◆ INSTRUCTIONS TO FOLLOW ◆
Quote the whole listing word for word. Do not include the pictures.

◆ RECORDED INFORMATION ◆
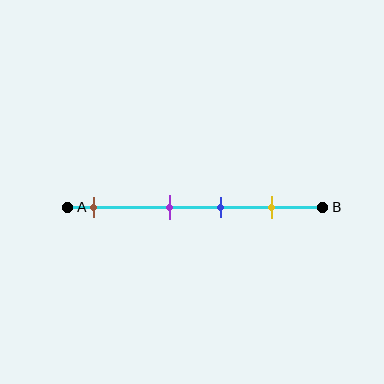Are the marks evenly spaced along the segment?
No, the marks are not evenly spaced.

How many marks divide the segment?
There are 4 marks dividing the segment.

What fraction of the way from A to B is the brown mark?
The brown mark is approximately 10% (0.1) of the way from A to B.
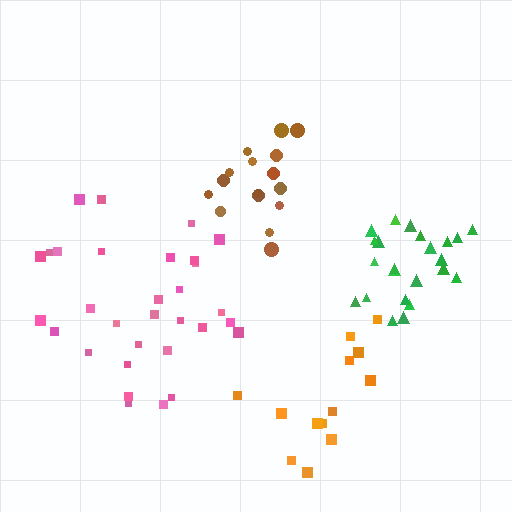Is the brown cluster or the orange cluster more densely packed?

◆ SOLUTION FOR THIS TASK ◆
Are the marks evenly spaced along the segment?
No, the marks are not evenly spaced.

How many marks divide the segment?
There are 4 marks dividing the segment.

What fraction of the way from A to B is the brown mark?
The brown mark is approximately 10% (0.1) of the way from A to B.
Is the brown cluster or the orange cluster more densely packed?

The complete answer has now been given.